Exclude the pictures, then copy all remaining records exactly.
[BEGIN Provided information]
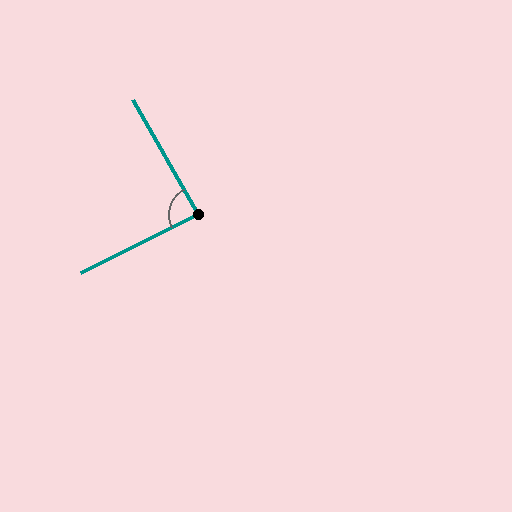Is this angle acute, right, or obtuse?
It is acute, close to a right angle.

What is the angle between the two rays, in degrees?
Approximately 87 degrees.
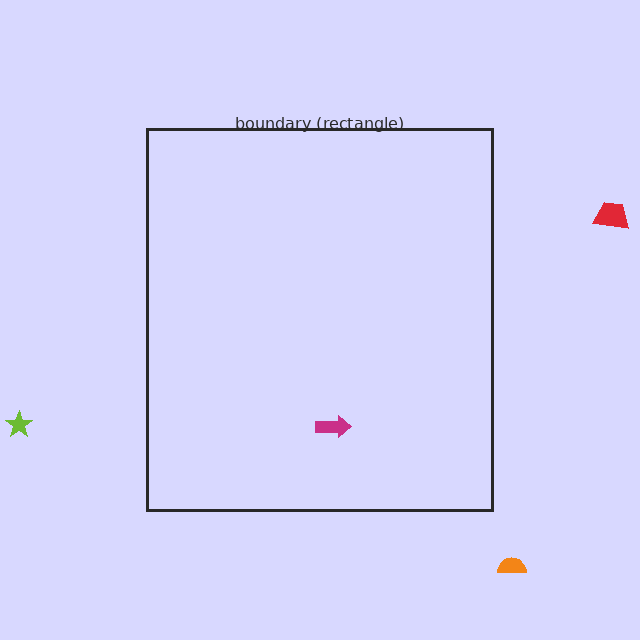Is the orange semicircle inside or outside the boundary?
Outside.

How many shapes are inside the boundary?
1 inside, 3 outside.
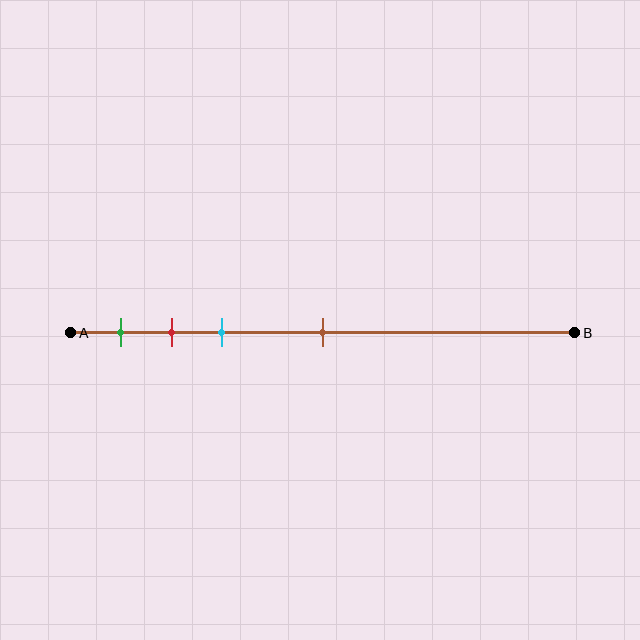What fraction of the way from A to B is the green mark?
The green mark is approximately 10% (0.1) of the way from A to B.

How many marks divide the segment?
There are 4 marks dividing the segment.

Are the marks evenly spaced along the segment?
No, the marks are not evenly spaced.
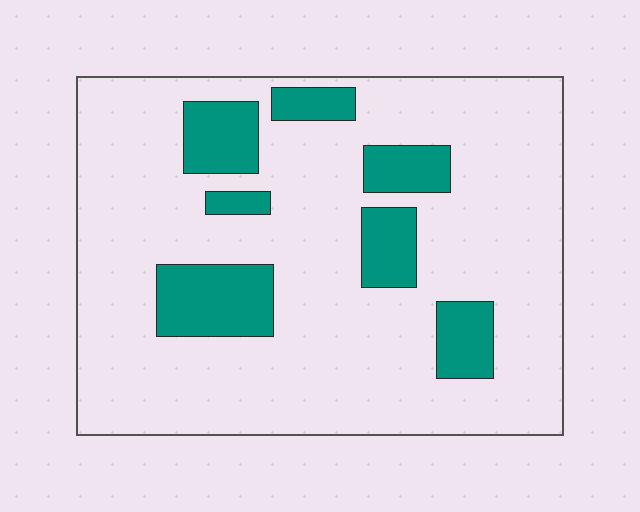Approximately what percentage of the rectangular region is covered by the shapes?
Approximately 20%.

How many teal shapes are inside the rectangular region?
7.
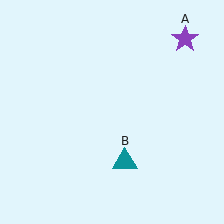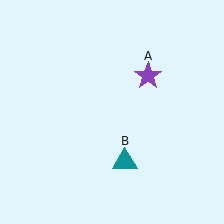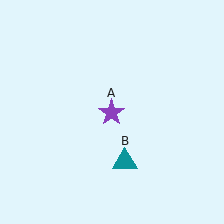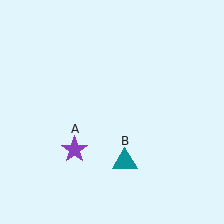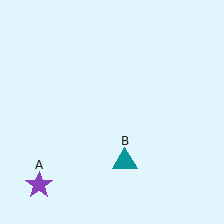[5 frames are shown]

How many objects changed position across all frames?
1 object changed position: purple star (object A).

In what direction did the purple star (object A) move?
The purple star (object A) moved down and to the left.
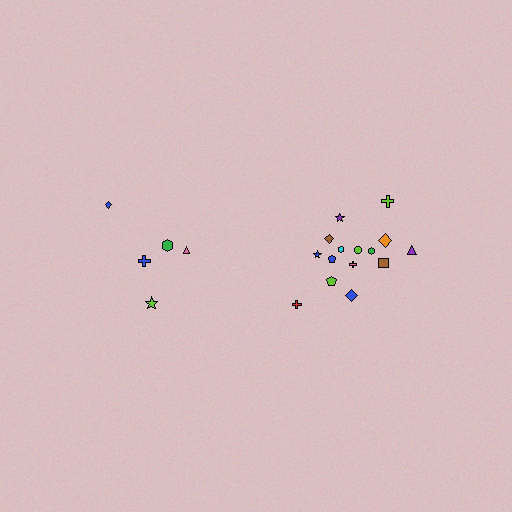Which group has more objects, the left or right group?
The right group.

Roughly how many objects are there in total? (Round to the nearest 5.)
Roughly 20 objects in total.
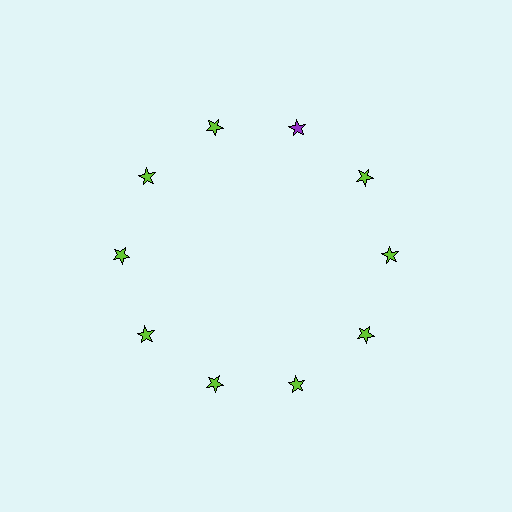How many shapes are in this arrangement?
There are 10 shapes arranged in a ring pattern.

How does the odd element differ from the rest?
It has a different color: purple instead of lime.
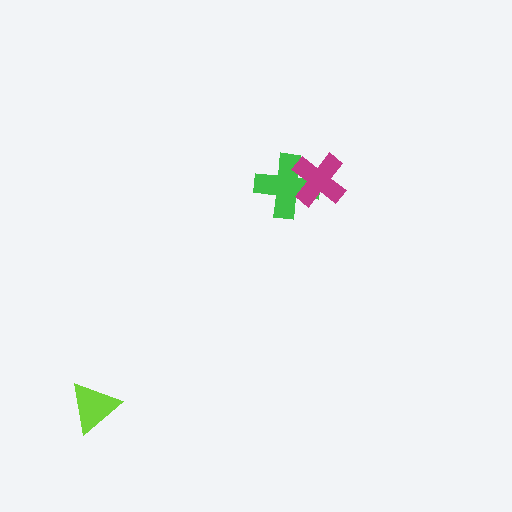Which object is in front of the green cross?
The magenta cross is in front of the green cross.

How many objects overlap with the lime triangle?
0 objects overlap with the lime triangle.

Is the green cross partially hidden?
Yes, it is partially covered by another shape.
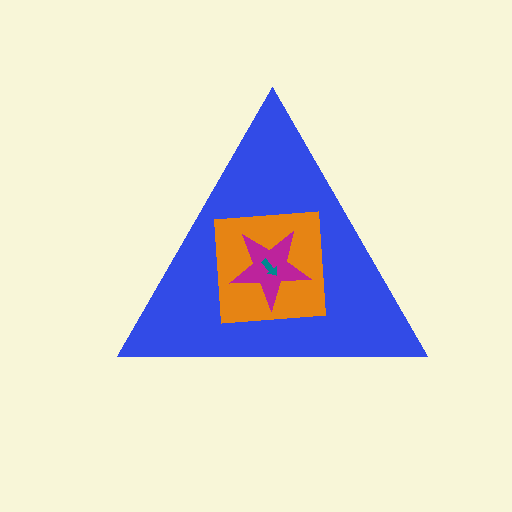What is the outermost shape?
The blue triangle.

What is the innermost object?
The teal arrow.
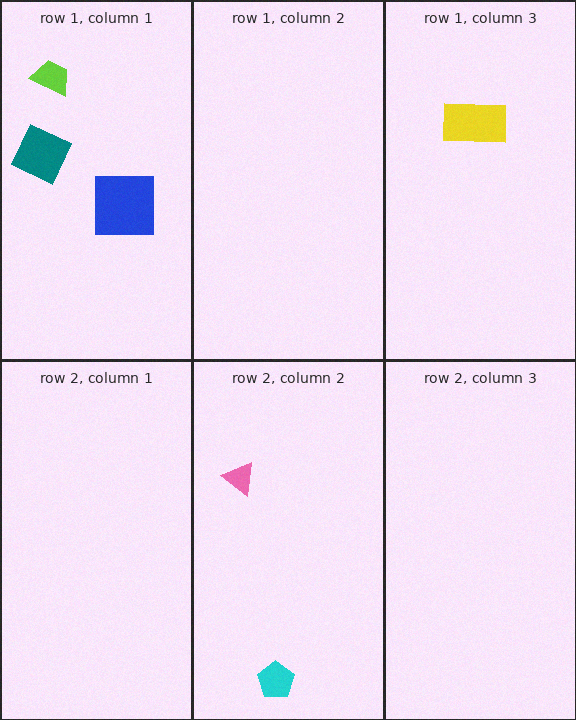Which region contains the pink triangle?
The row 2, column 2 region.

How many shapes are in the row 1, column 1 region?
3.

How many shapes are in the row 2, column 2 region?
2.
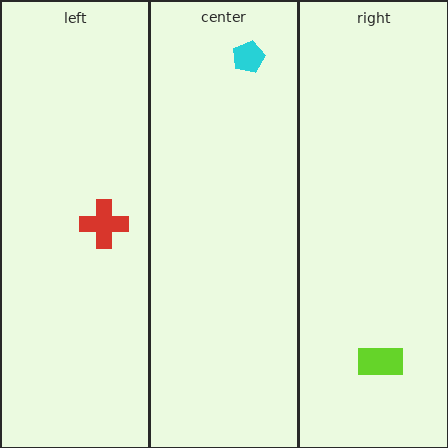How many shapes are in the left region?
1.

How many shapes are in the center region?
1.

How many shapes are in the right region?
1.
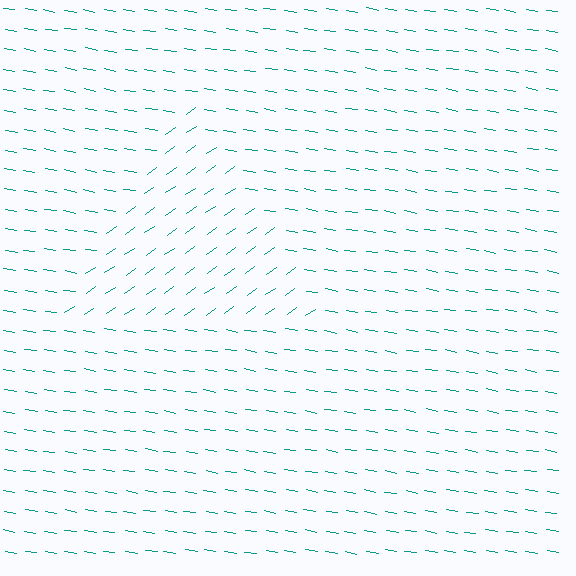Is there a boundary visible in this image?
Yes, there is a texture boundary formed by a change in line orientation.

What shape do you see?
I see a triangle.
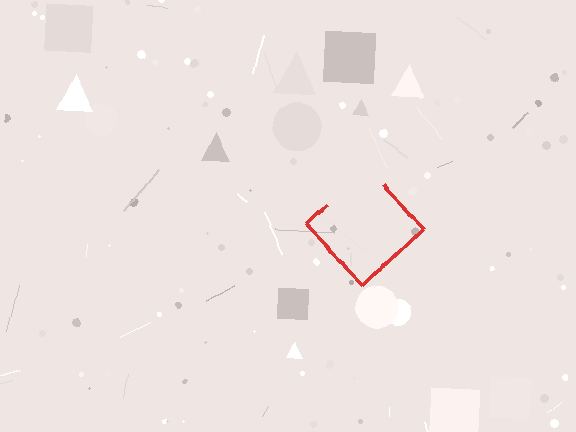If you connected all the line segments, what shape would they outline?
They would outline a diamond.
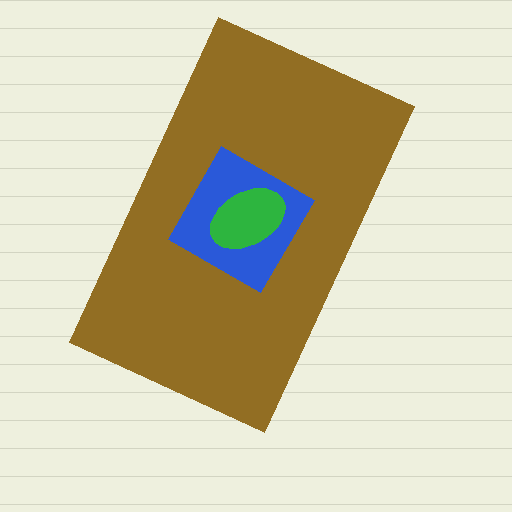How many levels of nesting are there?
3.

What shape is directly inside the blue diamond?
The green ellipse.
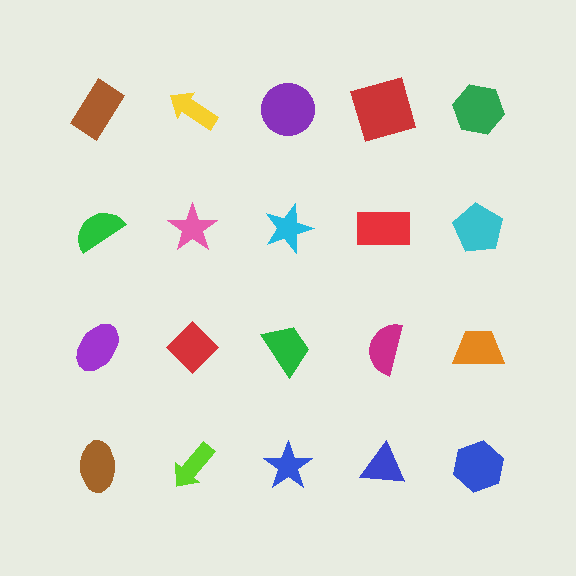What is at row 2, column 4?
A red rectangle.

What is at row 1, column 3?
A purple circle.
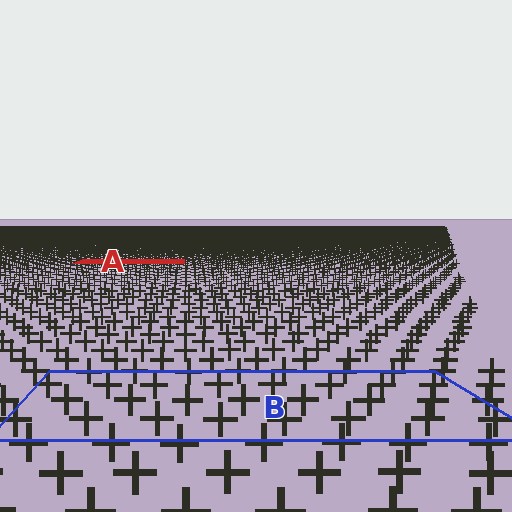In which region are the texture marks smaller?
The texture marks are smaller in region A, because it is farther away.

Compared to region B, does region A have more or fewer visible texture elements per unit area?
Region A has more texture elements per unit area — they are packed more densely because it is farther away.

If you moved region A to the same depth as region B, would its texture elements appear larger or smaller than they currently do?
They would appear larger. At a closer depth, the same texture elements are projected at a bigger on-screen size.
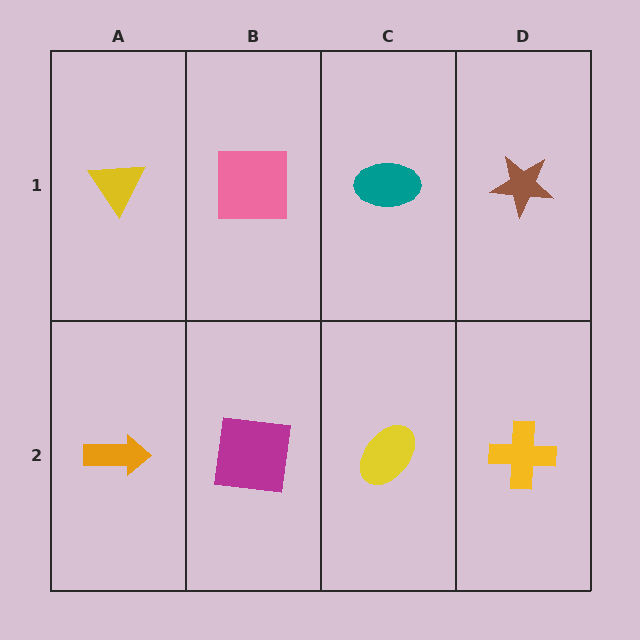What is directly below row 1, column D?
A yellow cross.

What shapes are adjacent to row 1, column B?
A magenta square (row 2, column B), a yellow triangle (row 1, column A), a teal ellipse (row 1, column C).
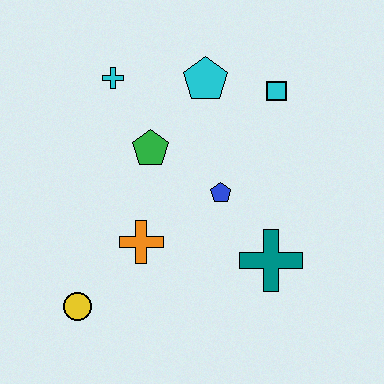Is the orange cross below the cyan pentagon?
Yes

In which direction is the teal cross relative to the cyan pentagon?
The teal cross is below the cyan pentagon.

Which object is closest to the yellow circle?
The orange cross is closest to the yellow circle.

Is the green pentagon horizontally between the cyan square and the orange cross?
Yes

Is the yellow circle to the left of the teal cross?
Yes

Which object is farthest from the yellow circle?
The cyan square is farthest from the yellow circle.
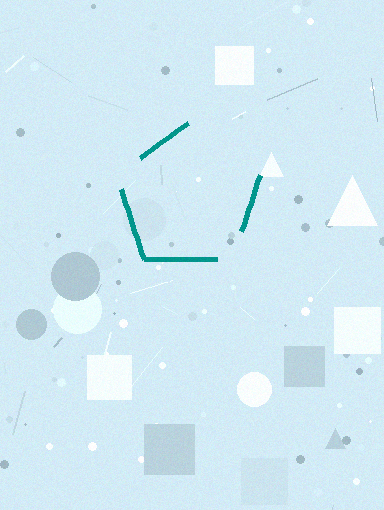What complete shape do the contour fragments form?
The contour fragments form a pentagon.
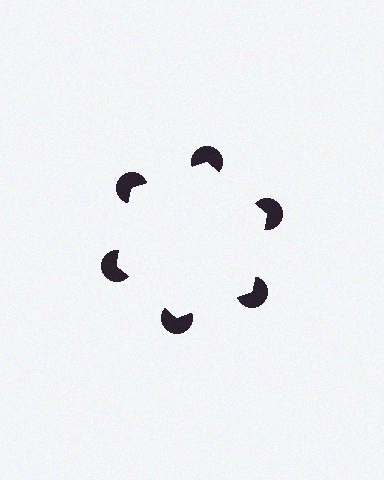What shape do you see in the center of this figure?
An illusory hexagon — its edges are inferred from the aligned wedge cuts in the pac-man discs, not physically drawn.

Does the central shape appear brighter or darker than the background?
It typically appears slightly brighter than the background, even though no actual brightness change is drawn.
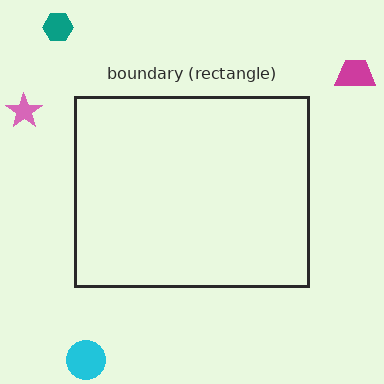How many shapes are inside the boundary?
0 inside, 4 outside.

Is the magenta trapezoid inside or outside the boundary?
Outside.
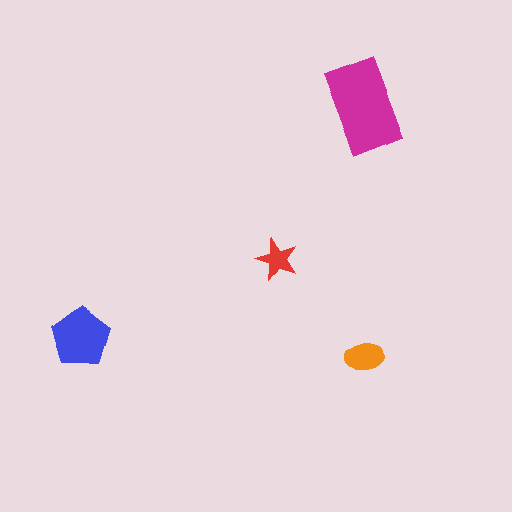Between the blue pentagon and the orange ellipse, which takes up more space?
[END Provided information]
# Task answer
Is this angle acute, right, or obtuse?
It is acute, close to a right angle.

What is the angle between the two rays, in degrees?
Approximately 87 degrees.
Is the orange semicircle inside or outside the boundary?
Outside.

How many shapes are inside the boundary?
1 inside, 3 outside.
What fraction of the way from A to B is the green mark?
The green mark is approximately 10% (0.1) of the way from A to B.

How many marks divide the segment?
There are 4 marks dividing the segment.

Are the marks evenly spaced along the segment?
No, the marks are not evenly spaced.
Approximately what percentage of the rectangular region is covered by the shapes?
Approximately 20%.

How many teal shapes are inside the rectangular region?
7.
[5 frames are shown]

How many objects changed position across all frames?
1 object changed position: purple star (object A).

In what direction did the purple star (object A) move?
The purple star (object A) moved down and to the left.
Which group has more objects, the left or right group?
The right group.

Roughly how many objects are there in total? (Round to the nearest 5.)
Roughly 20 objects in total.
How many shapes are in this arrangement?
There are 10 shapes arranged in a ring pattern.

How does the odd element differ from the rest?
It has a different color: purple instead of lime.
Which object is in front of the green cross?
The magenta cross is in front of the green cross.

How many objects overlap with the lime triangle?
0 objects overlap with the lime triangle.

Is the green cross partially hidden?
Yes, it is partially covered by another shape.
What is the outermost shape?
The blue triangle.

What is the innermost object?
The teal arrow.
Which region contains the pink triangle?
The row 2, column 2 region.

How many shapes are in the row 1, column 1 region?
3.

How many shapes are in the row 2, column 2 region?
2.
How many shapes are in the left region?
1.

How many shapes are in the center region?
1.

How many shapes are in the right region?
1.
Is there a boundary visible in this image?
Yes, there is a texture boundary formed by a change in line orientation.

What shape do you see?
I see a triangle.
If you connected all the line segments, what shape would they outline?
They would outline a diamond.
How many levels of nesting are there?
3.

What shape is directly inside the blue diamond?
The green ellipse.
What is at row 2, column 4?
A red rectangle.

What is at row 1, column 3?
A purple circle.
In which region are the texture marks smaller?
The texture marks are smaller in region A, because it is farther away.

Compared to region B, does region A have more or fewer visible texture elements per unit area?
Region A has more texture elements per unit area — they are packed more densely because it is farther away.

If you moved region A to the same depth as region B, would its texture elements appear larger or smaller than they currently do?
They would appear larger. At a closer depth, the same texture elements are projected at a bigger on-screen size.
What is directly below row 1, column D?
A yellow cross.

What shapes are adjacent to row 1, column B?
A magenta square (row 2, column B), a yellow triangle (row 1, column A), a teal ellipse (row 1, column C).
Is the orange cross below the cyan pentagon?
Yes

In which direction is the teal cross relative to the cyan pentagon?
The teal cross is below the cyan pentagon.

Which object is closest to the yellow circle?
The orange cross is closest to the yellow circle.

Is the green pentagon horizontally between the cyan square and the orange cross?
Yes

Is the yellow circle to the left of the teal cross?
Yes

Which object is farthest from the yellow circle?
The cyan square is farthest from the yellow circle.
What complete shape do the contour fragments form?
The contour fragments form a pentagon.
What shape do you see in the center of this figure?
An illusory hexagon — its edges are inferred from the aligned wedge cuts in the pac-man discs, not physically drawn.

Does the central shape appear brighter or darker than the background?
It typically appears slightly brighter than the background, even though no actual brightness change is drawn.
How many shapes are inside the boundary?
0 inside, 4 outside.

Is the magenta trapezoid inside or outside the boundary?
Outside.
Between the blue pentagon and the orange ellipse, which takes up more space?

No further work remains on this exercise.